_Short problem_
Every line from the one that holds "About what fraction" through the final line should be returned exactly. Omit the pictures.

_Items listed in a dataset_
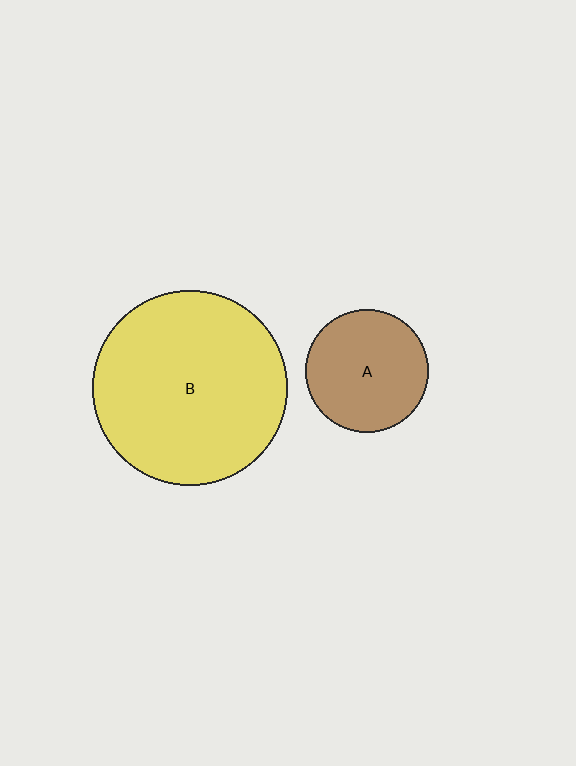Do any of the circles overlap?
No, none of the circles overlap.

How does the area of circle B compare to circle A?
Approximately 2.5 times.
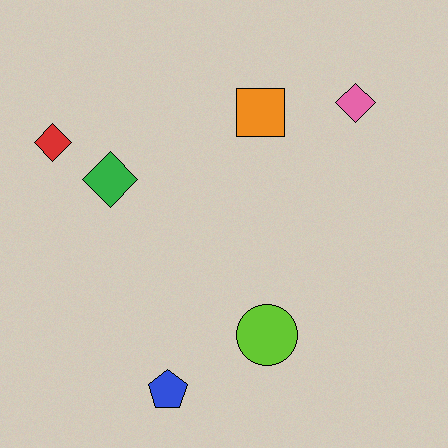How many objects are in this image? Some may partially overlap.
There are 6 objects.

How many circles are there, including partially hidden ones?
There is 1 circle.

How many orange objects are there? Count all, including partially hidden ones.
There is 1 orange object.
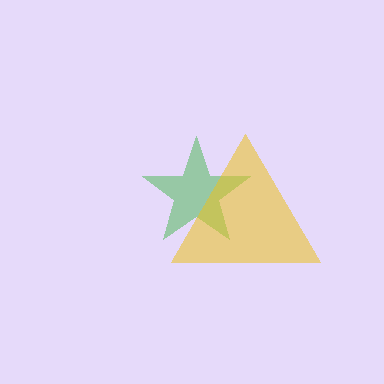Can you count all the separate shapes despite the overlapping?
Yes, there are 2 separate shapes.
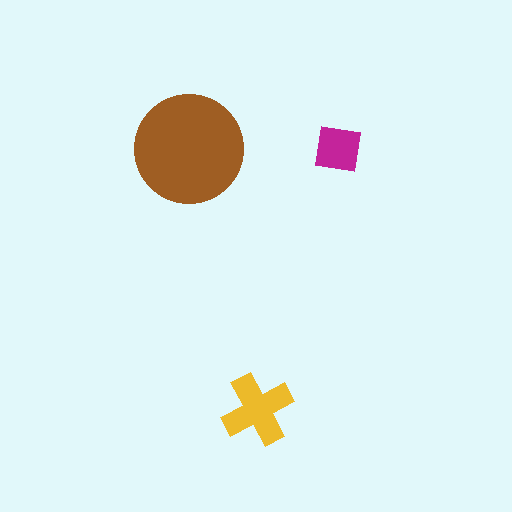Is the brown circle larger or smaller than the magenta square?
Larger.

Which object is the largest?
The brown circle.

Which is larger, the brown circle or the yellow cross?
The brown circle.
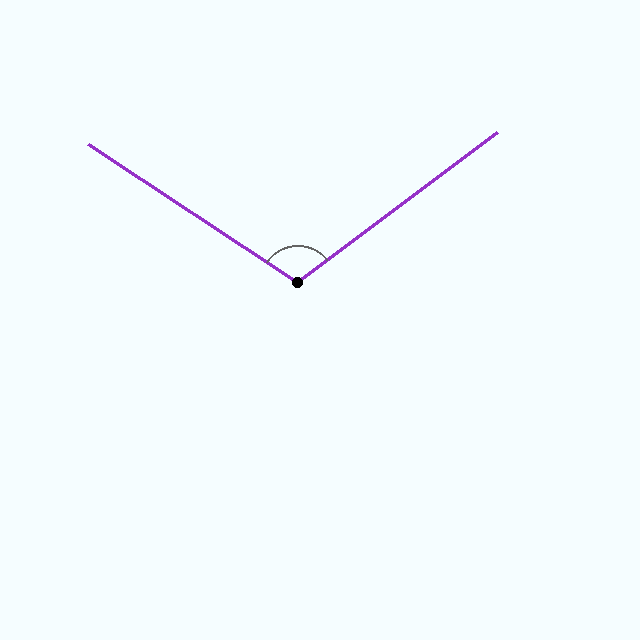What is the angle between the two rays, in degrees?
Approximately 110 degrees.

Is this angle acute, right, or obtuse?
It is obtuse.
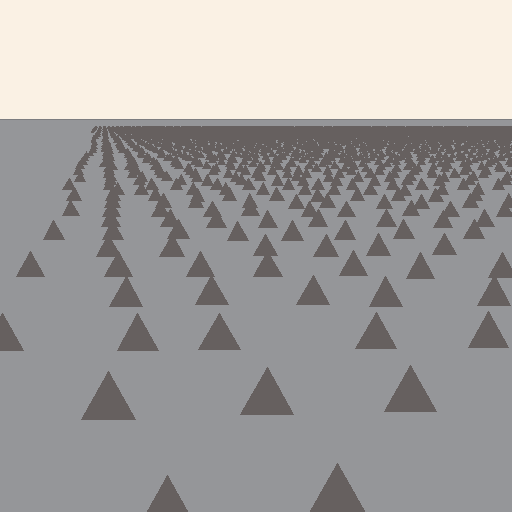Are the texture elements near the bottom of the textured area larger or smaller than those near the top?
Larger. Near the bottom, elements are closer to the viewer and appear at a bigger on-screen size.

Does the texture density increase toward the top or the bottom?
Density increases toward the top.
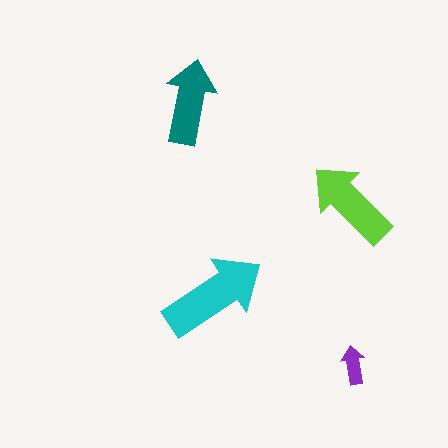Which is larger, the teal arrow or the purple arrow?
The teal one.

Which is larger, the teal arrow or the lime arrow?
The lime one.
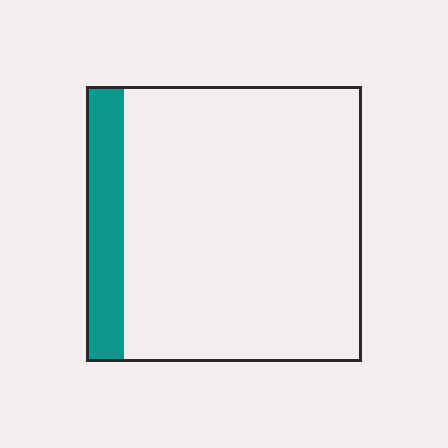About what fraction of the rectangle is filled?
About one eighth (1/8).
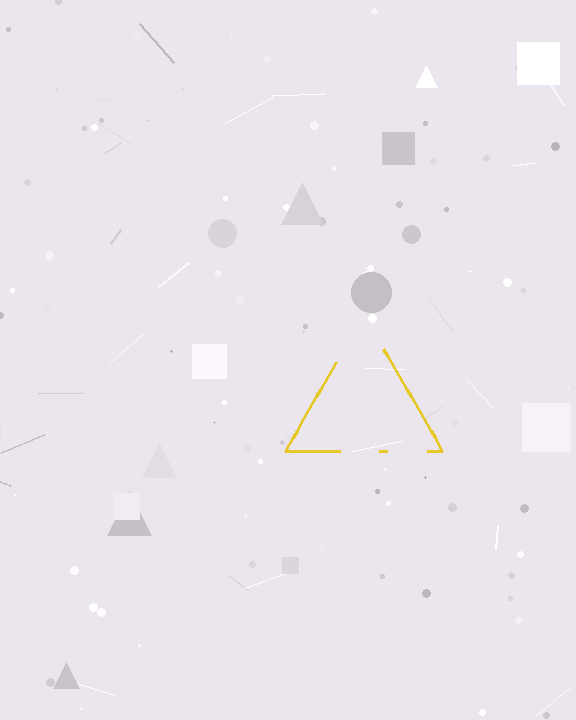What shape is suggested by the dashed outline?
The dashed outline suggests a triangle.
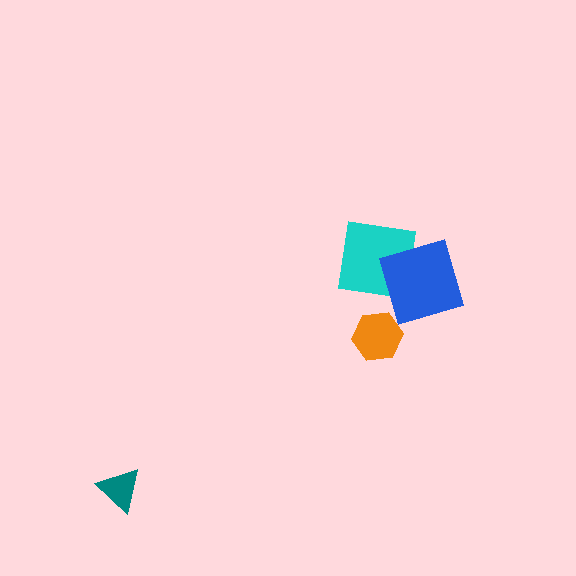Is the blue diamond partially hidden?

_Final answer_
About what fraction of the rectangle is filled?
About one eighth (1/8).
What shape is suggested by the dashed outline?
The dashed outline suggests a triangle.
Is the blue diamond partially hidden?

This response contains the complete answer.